__Given request__
Read the data and repeat all of it exactly.

######

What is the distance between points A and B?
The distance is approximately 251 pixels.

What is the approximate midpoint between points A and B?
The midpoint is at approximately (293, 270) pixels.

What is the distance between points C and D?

######

__Response for this exercise__
What is the distance between points A and B?
The distance is approximately 251 pixels.

What is the approximate midpoint between points A and B?
The midpoint is at approximately (293, 270) pixels.

What is the distance between points C and D?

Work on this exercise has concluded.